* _Stated goal_: Reproduce nothing but the closing run of lines: the line with "Is the magenta line" and each line that follows it to the end of the data.

* _Data supplied_:
——

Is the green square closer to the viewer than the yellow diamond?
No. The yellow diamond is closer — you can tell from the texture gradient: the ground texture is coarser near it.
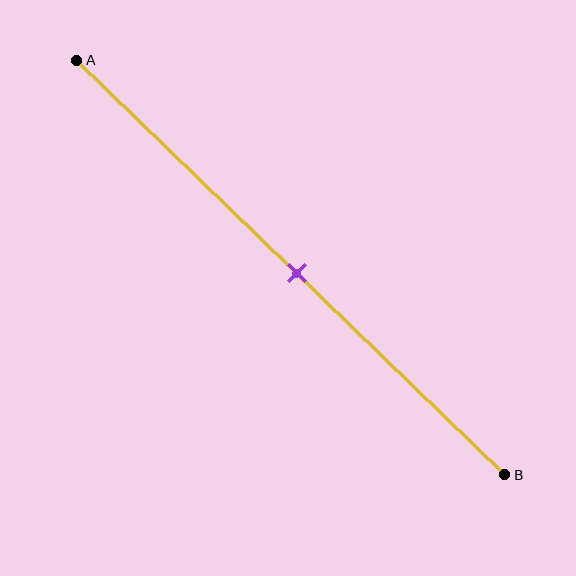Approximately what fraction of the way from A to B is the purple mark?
The purple mark is approximately 50% of the way from A to B.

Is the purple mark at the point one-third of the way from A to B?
No, the mark is at about 50% from A, not at the 33% one-third point.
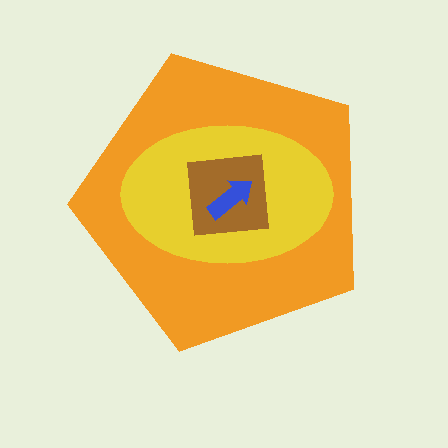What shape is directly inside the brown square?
The blue arrow.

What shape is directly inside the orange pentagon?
The yellow ellipse.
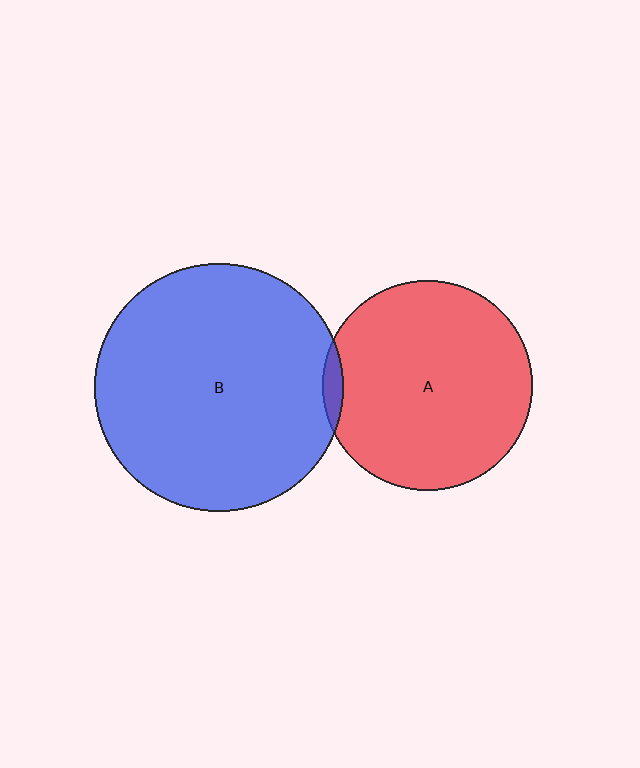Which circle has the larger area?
Circle B (blue).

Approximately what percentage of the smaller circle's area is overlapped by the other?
Approximately 5%.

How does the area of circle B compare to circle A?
Approximately 1.4 times.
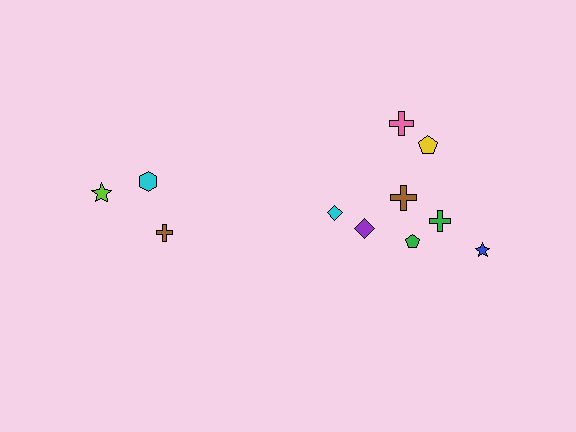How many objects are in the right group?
There are 8 objects.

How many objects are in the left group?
There are 3 objects.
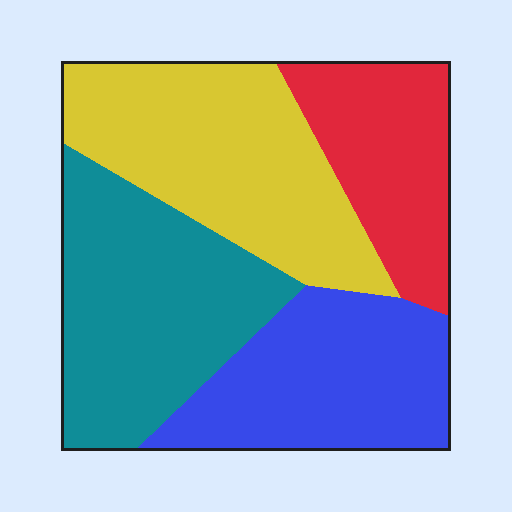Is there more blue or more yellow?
Yellow.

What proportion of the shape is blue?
Blue covers 24% of the shape.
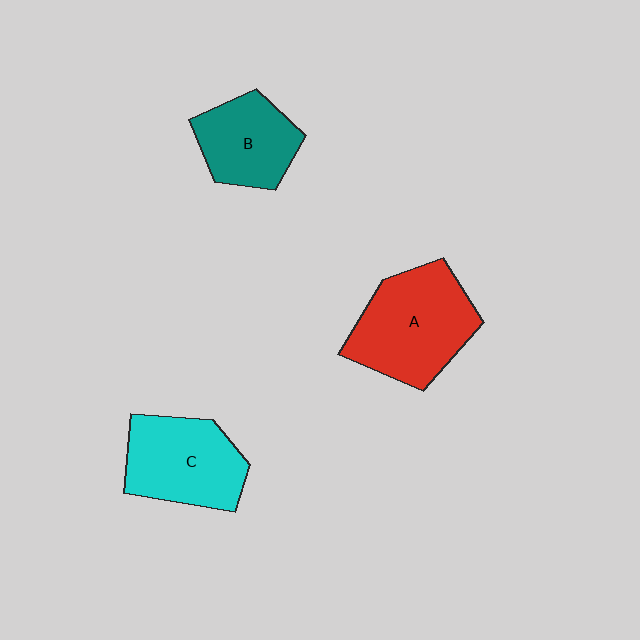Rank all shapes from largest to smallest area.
From largest to smallest: A (red), C (cyan), B (teal).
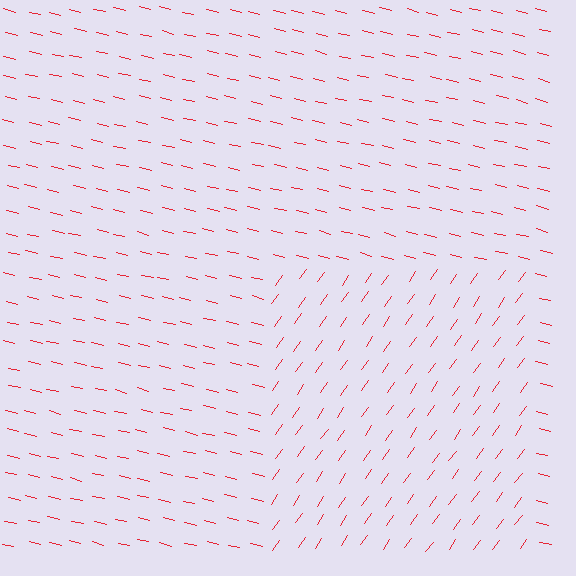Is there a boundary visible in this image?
Yes, there is a texture boundary formed by a change in line orientation.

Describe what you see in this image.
The image is filled with small red line segments. A rectangle region in the image has lines oriented differently from the surrounding lines, creating a visible texture boundary.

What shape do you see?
I see a rectangle.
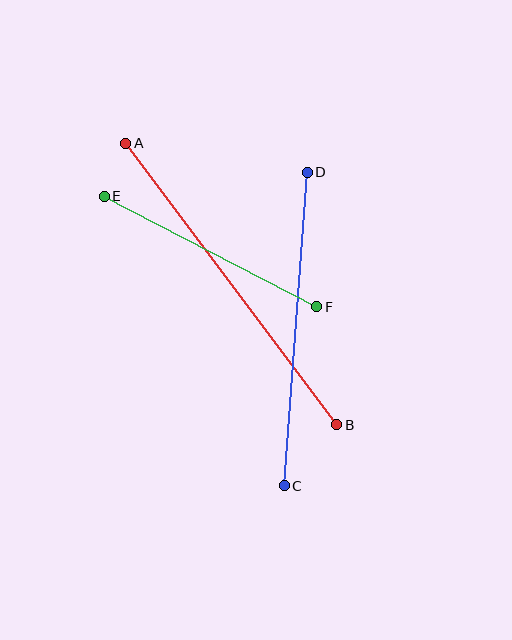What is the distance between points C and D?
The distance is approximately 314 pixels.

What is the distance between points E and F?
The distance is approximately 240 pixels.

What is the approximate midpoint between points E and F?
The midpoint is at approximately (210, 252) pixels.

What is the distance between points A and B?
The distance is approximately 352 pixels.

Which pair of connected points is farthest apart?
Points A and B are farthest apart.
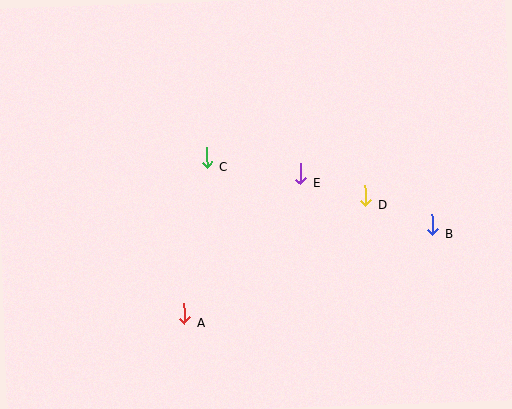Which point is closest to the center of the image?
Point E at (301, 184) is closest to the center.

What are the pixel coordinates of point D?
Point D is at (366, 205).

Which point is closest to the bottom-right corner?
Point B is closest to the bottom-right corner.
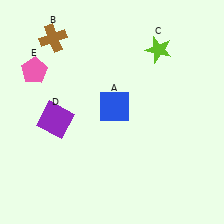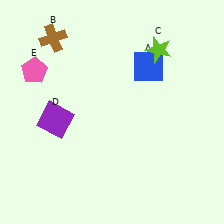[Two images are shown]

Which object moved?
The blue square (A) moved up and to the right.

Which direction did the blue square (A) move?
The blue square (A) moved up and to the right.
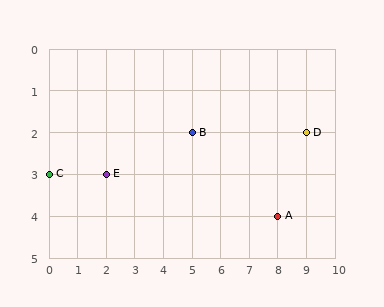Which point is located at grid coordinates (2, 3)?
Point E is at (2, 3).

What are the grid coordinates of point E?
Point E is at grid coordinates (2, 3).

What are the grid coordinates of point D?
Point D is at grid coordinates (9, 2).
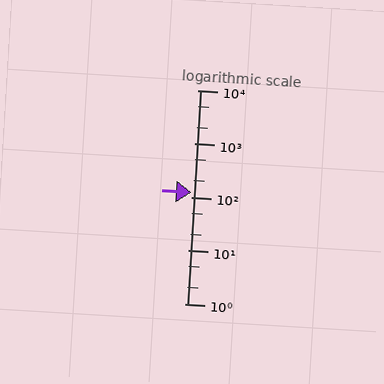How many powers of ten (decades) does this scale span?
The scale spans 4 decades, from 1 to 10000.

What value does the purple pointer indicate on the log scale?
The pointer indicates approximately 120.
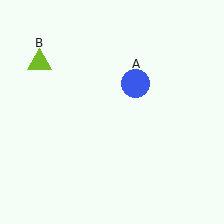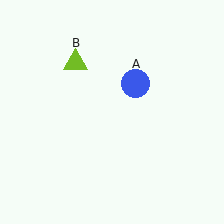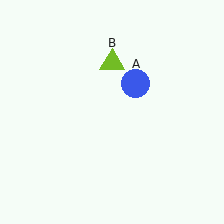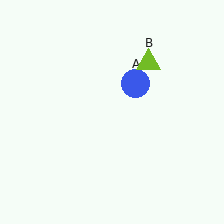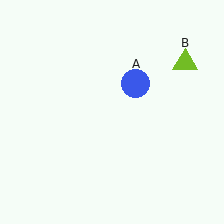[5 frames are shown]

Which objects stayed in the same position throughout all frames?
Blue circle (object A) remained stationary.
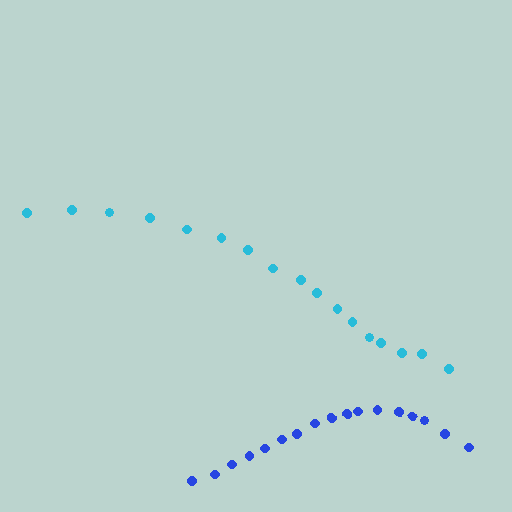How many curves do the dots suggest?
There are 2 distinct paths.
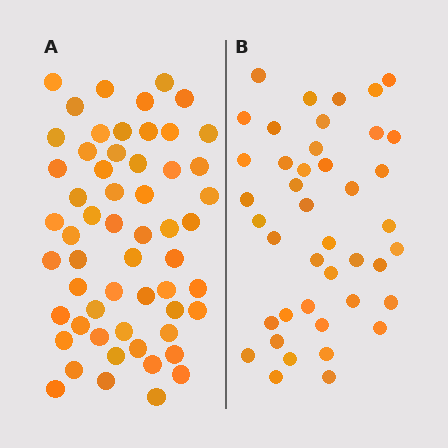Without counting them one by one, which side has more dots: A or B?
Region A (the left region) has more dots.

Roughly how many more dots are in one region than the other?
Region A has approximately 15 more dots than region B.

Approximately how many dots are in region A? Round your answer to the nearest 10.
About 60 dots. (The exact count is 57, which rounds to 60.)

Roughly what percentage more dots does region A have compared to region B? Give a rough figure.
About 35% more.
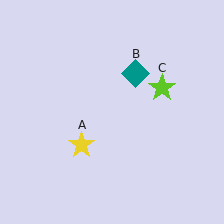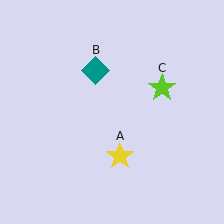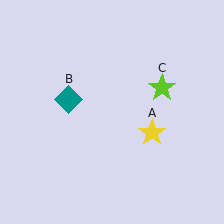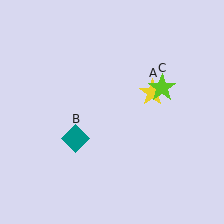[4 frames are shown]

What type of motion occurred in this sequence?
The yellow star (object A), teal diamond (object B) rotated counterclockwise around the center of the scene.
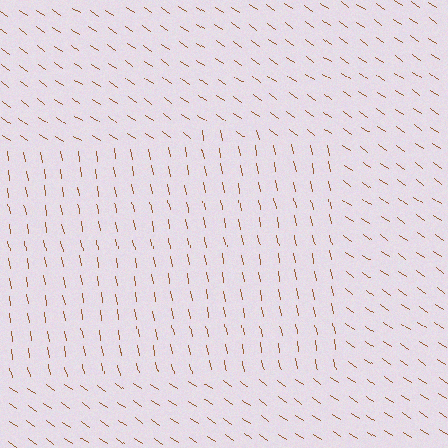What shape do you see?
I see a rectangle.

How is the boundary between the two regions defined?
The boundary is defined purely by a change in line orientation (approximately 45 degrees difference). All lines are the same color and thickness.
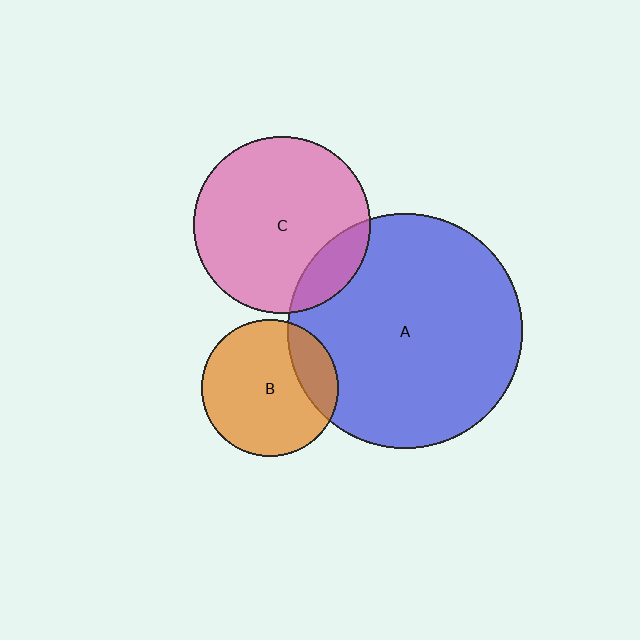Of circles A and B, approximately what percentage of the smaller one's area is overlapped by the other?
Approximately 20%.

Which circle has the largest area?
Circle A (blue).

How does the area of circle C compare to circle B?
Approximately 1.7 times.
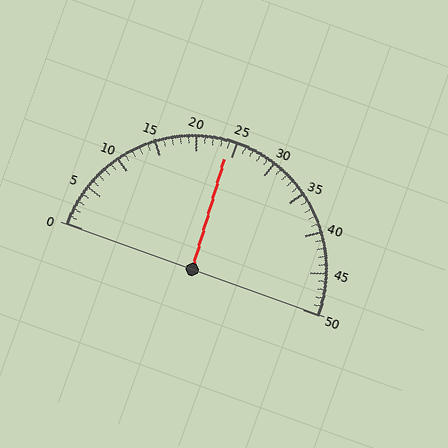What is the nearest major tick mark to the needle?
The nearest major tick mark is 25.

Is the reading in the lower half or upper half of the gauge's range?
The reading is in the lower half of the range (0 to 50).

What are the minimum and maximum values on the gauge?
The gauge ranges from 0 to 50.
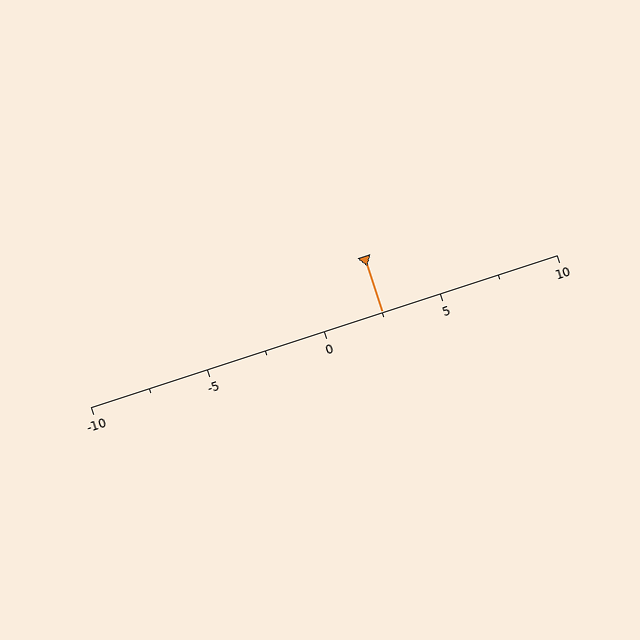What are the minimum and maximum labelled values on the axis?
The axis runs from -10 to 10.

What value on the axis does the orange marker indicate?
The marker indicates approximately 2.5.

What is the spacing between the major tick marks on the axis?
The major ticks are spaced 5 apart.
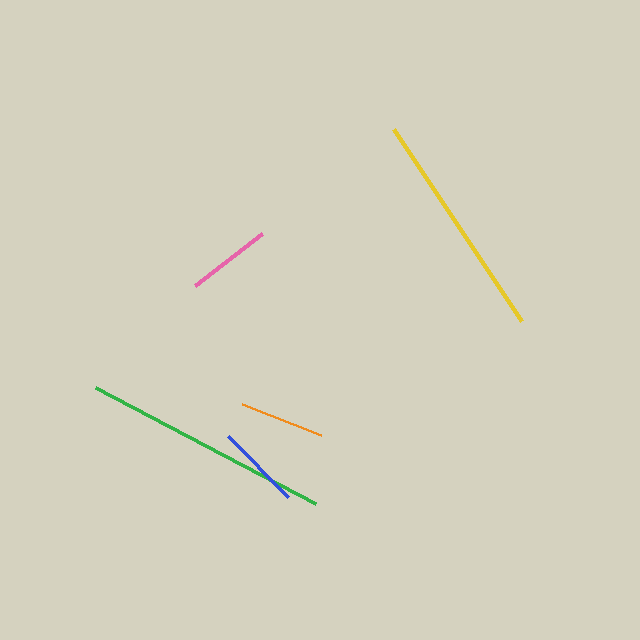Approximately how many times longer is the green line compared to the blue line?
The green line is approximately 2.9 times the length of the blue line.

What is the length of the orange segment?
The orange segment is approximately 85 pixels long.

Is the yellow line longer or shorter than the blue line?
The yellow line is longer than the blue line.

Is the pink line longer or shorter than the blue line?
The blue and pink lines are approximately the same length (about 86 and 85 pixels).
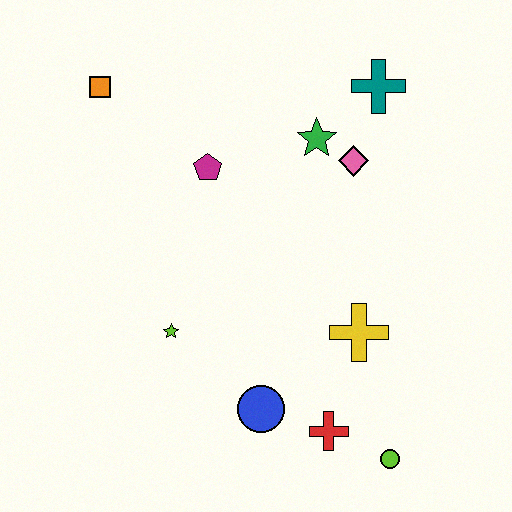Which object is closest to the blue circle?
The red cross is closest to the blue circle.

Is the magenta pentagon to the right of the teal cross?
No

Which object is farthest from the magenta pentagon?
The lime circle is farthest from the magenta pentagon.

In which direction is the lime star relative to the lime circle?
The lime star is to the left of the lime circle.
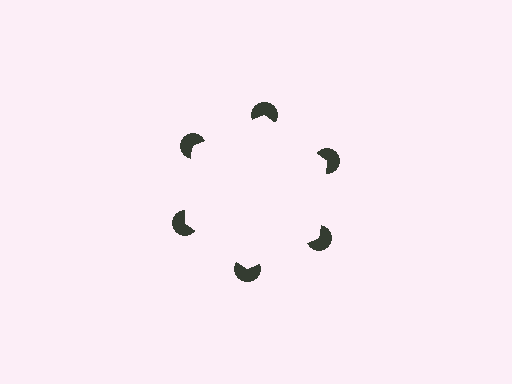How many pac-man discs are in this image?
There are 6 — one at each vertex of the illusory hexagon.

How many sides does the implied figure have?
6 sides.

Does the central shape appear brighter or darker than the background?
It typically appears slightly brighter than the background, even though no actual brightness change is drawn.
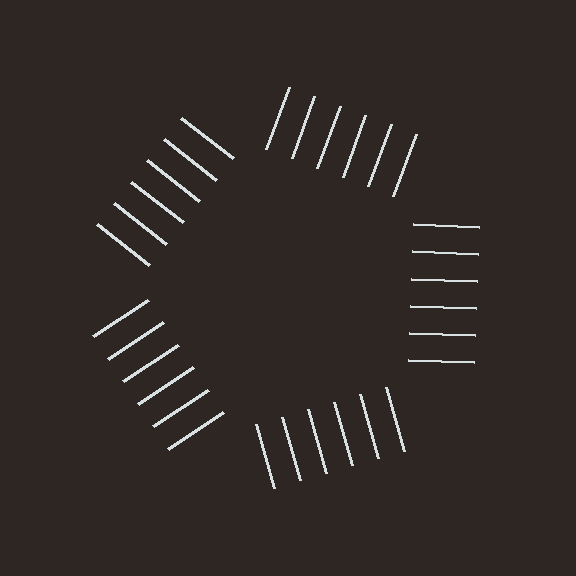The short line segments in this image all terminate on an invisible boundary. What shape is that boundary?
An illusory pentagon — the line segments terminate on its edges but no continuous stroke is drawn.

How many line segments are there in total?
30 — 6 along each of the 5 edges.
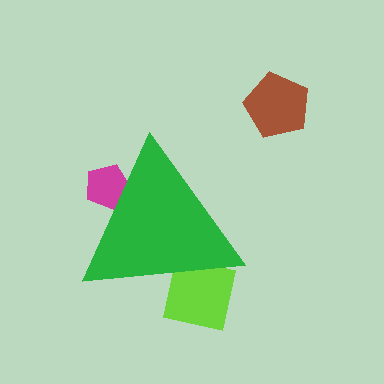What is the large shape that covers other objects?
A green triangle.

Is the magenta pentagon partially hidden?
Yes, the magenta pentagon is partially hidden behind the green triangle.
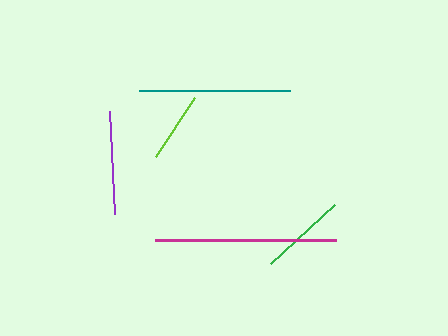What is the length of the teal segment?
The teal segment is approximately 152 pixels long.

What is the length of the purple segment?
The purple segment is approximately 102 pixels long.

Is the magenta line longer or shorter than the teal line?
The magenta line is longer than the teal line.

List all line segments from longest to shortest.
From longest to shortest: magenta, teal, purple, green, lime.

——

* _Result of the task_:
Is the magenta line longer or shorter than the teal line?
The magenta line is longer than the teal line.

List all line segments from longest to shortest.
From longest to shortest: magenta, teal, purple, green, lime.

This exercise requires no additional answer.